REQUIRED TASK
Reproduce exactly the entries from the "Are the texture elements near" line to the end. Skip all pictures.

----

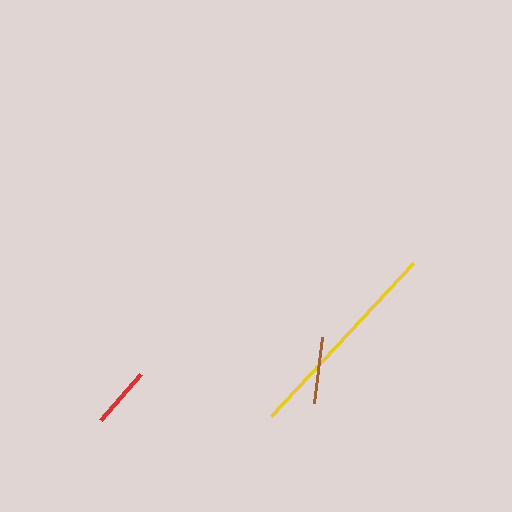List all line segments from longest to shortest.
From longest to shortest: yellow, brown and red (about equal).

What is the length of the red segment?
The red segment is approximately 62 pixels long.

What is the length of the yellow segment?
The yellow segment is approximately 209 pixels long.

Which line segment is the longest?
The yellow line is the longest at approximately 209 pixels.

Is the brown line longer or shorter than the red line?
The brown and red lines are approximately the same length (about 66 and 62 pixels).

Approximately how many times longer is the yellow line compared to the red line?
The yellow line is approximately 3.4 times the length of the red line.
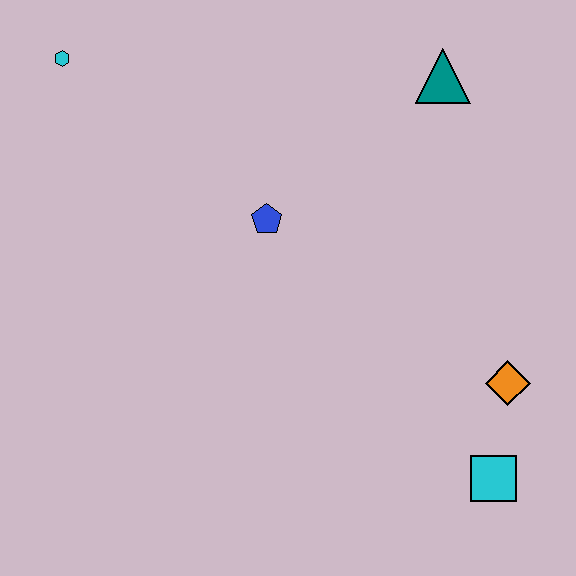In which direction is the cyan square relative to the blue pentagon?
The cyan square is below the blue pentagon.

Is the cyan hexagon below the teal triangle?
No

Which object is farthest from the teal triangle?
The cyan square is farthest from the teal triangle.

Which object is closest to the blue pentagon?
The teal triangle is closest to the blue pentagon.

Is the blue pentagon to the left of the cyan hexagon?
No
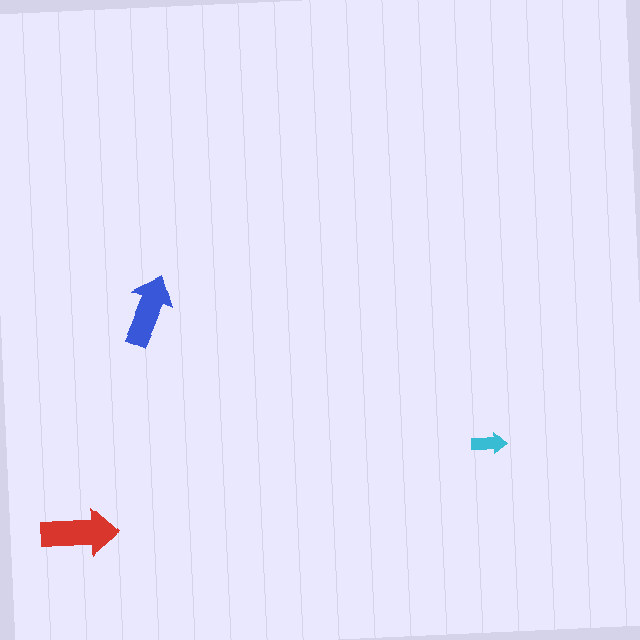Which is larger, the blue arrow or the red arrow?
The red one.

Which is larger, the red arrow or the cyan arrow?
The red one.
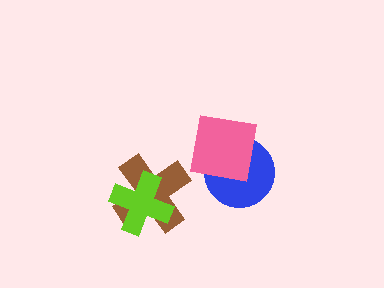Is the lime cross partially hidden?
No, no other shape covers it.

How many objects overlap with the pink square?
1 object overlaps with the pink square.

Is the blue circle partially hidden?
Yes, it is partially covered by another shape.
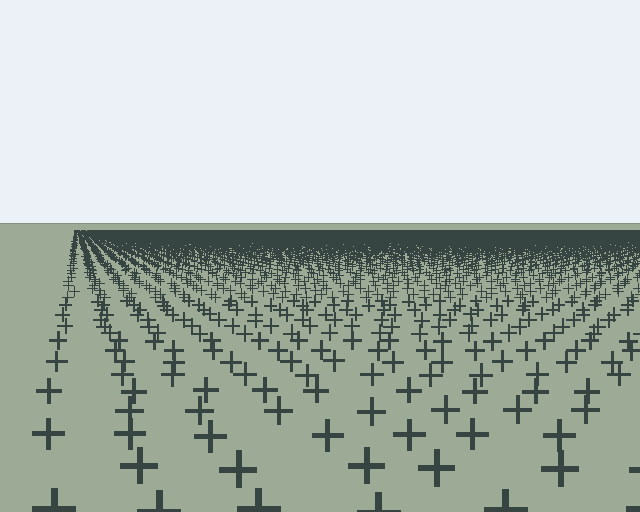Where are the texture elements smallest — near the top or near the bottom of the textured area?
Near the top.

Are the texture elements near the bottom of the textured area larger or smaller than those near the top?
Larger. Near the bottom, elements are closer to the viewer and appear at a bigger on-screen size.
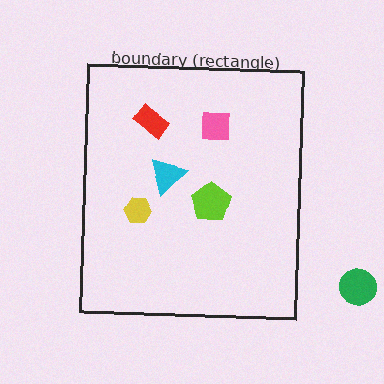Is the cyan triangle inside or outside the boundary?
Inside.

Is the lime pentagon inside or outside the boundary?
Inside.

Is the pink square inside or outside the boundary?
Inside.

----

RESPONSE
Are the texture elements near the bottom of the textured area larger or smaller than those near the top?
Larger. Near the bottom, elements are closer to the viewer and appear at a bigger on-screen size.
Is the cyan triangle inside or outside the boundary?
Inside.

Is the lime pentagon inside or outside the boundary?
Inside.

Is the pink square inside or outside the boundary?
Inside.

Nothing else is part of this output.